◆ Task to carry out
Restate the data below word for word. Skip any images it contains.

◆ Provided information
- - - -

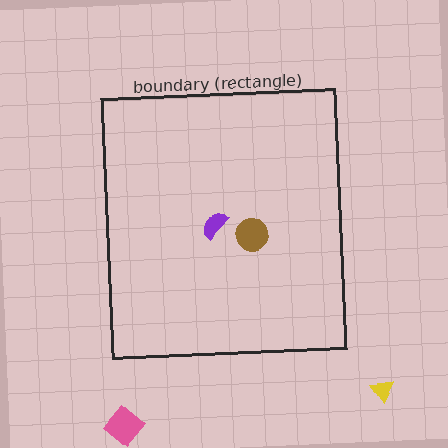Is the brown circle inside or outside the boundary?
Inside.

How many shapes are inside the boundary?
2 inside, 2 outside.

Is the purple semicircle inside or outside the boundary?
Inside.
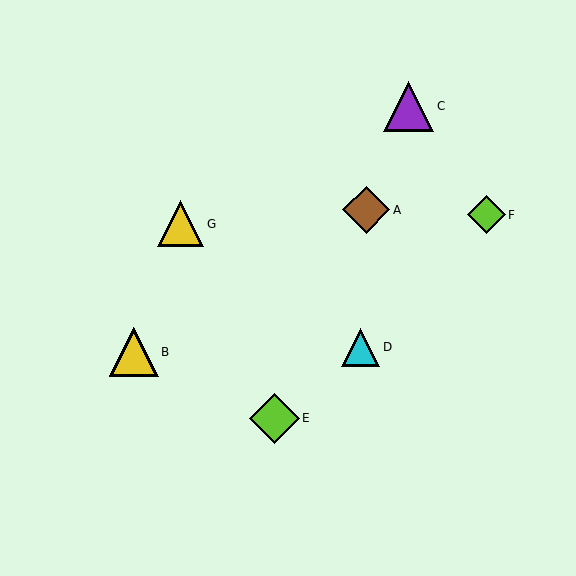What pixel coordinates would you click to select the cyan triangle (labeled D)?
Click at (361, 347) to select the cyan triangle D.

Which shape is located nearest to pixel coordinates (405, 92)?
The purple triangle (labeled C) at (409, 106) is nearest to that location.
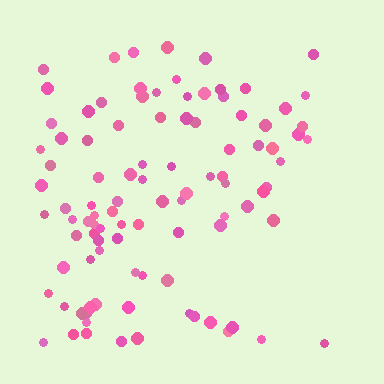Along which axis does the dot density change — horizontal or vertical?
Horizontal.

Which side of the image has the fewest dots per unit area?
The right.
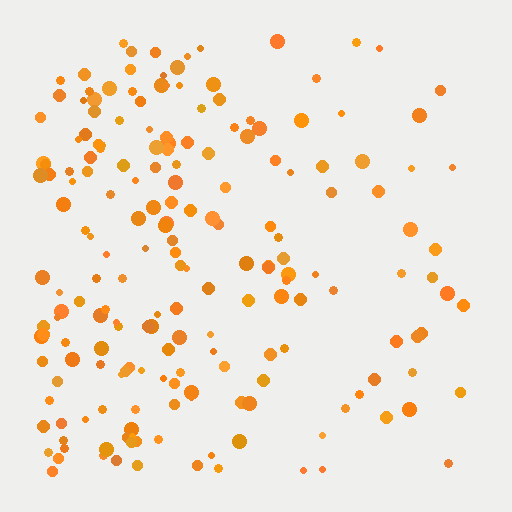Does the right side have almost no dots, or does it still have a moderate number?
Still a moderate number, just noticeably fewer than the left.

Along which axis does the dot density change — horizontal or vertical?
Horizontal.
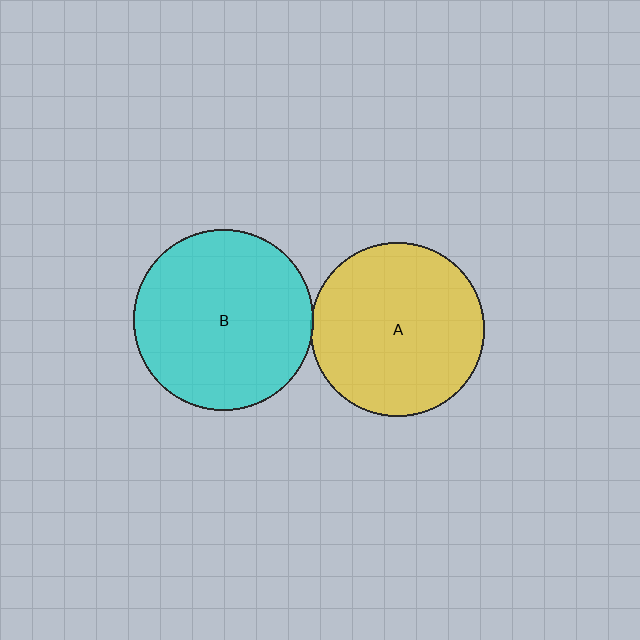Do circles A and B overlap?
Yes.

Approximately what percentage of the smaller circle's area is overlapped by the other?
Approximately 5%.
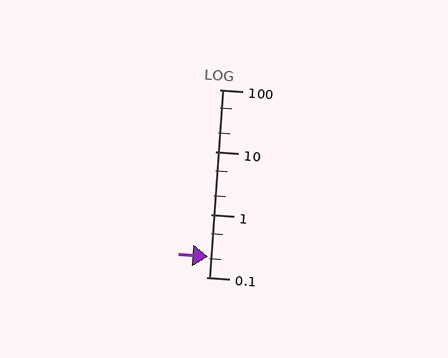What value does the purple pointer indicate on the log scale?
The pointer indicates approximately 0.21.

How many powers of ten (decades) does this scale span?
The scale spans 3 decades, from 0.1 to 100.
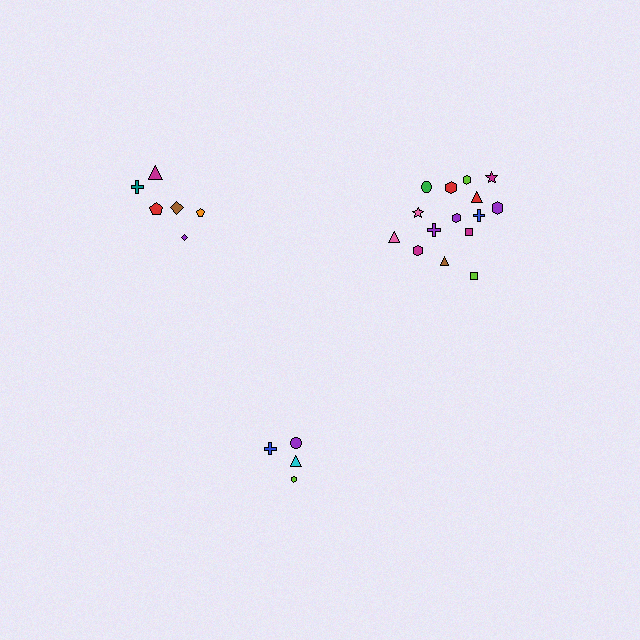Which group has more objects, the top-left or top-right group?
The top-right group.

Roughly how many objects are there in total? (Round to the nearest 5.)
Roughly 25 objects in total.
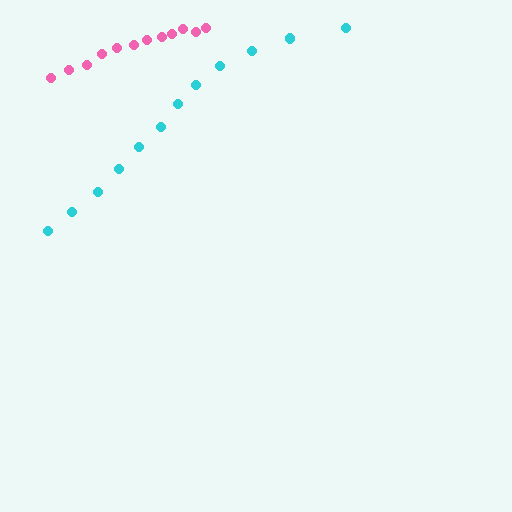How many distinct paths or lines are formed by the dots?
There are 2 distinct paths.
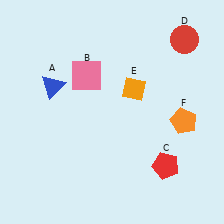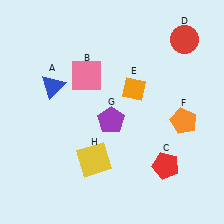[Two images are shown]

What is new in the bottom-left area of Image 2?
A yellow square (H) was added in the bottom-left area of Image 2.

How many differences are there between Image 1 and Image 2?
There are 2 differences between the two images.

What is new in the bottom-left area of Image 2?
A purple pentagon (G) was added in the bottom-left area of Image 2.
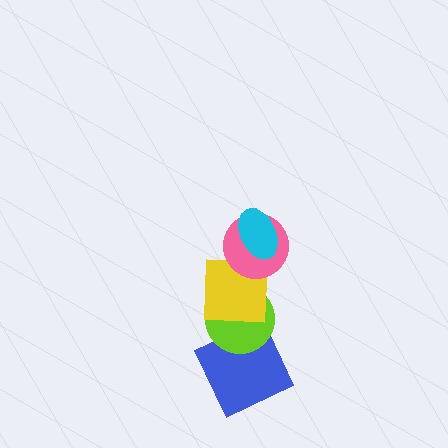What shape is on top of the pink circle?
The cyan ellipse is on top of the pink circle.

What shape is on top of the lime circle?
The yellow square is on top of the lime circle.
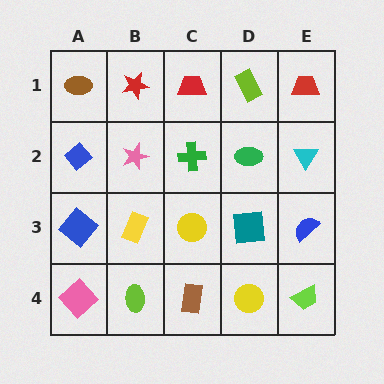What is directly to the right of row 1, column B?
A red trapezoid.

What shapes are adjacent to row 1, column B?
A pink star (row 2, column B), a brown ellipse (row 1, column A), a red trapezoid (row 1, column C).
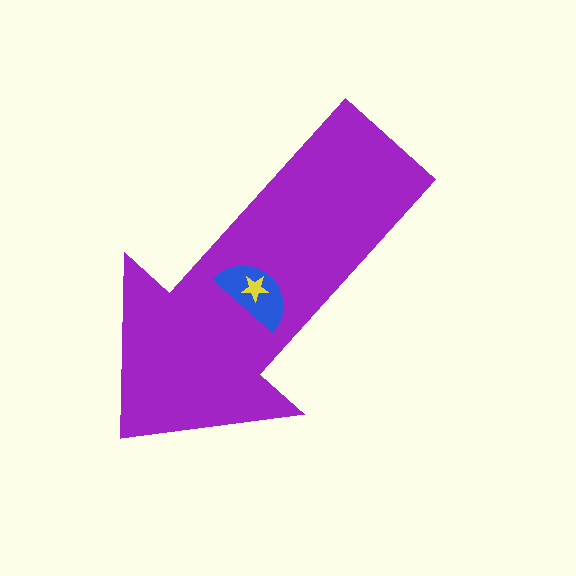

- - - -

◆ Answer to this exercise
Is the brown circle inside or outside the boundary?
Inside.

How many shapes are inside the boundary?
2 inside, 2 outside.

Is the purple semicircle inside or outside the boundary?
Inside.
What pixel coordinates would you click to select the cyan triangle (labeled D)?
Click at (361, 347) to select the cyan triangle D.

Which shape is located nearest to pixel coordinates (405, 92)?
The purple triangle (labeled C) at (409, 106) is nearest to that location.
Along which axis does the dot density change — horizontal or vertical?
Horizontal.

Which side of the image has the fewest dots per unit area?
The right.
Does the right side have almost no dots, or does it still have a moderate number?
Still a moderate number, just noticeably fewer than the left.

Along which axis does the dot density change — horizontal or vertical?
Horizontal.
Do circles A and B overlap?
Yes.

Approximately what percentage of the smaller circle's area is overlapped by the other?
Approximately 5%.
What value does the purple pointer indicate on the log scale?
The pointer indicates approximately 0.21.

How many powers of ten (decades) does this scale span?
The scale spans 3 decades, from 0.1 to 100.
Which group has more objects, the top-left or top-right group?
The top-right group.

Roughly how many objects are there in total? (Round to the nearest 5.)
Roughly 25 objects in total.
How many distinct paths or lines are formed by the dots?
There are 2 distinct paths.
[Two images are shown]

What is new in the bottom-left area of Image 2?
A yellow square (H) was added in the bottom-left area of Image 2.

How many differences are there between Image 1 and Image 2?
There are 2 differences between the two images.

What is new in the bottom-left area of Image 2?
A purple pentagon (G) was added in the bottom-left area of Image 2.
What shape is on top of the pink circle?
The cyan ellipse is on top of the pink circle.

What shape is on top of the lime circle?
The yellow square is on top of the lime circle.
What is directly to the right of row 1, column B?
A red trapezoid.

What shapes are adjacent to row 1, column B?
A pink star (row 2, column B), a brown ellipse (row 1, column A), a red trapezoid (row 1, column C).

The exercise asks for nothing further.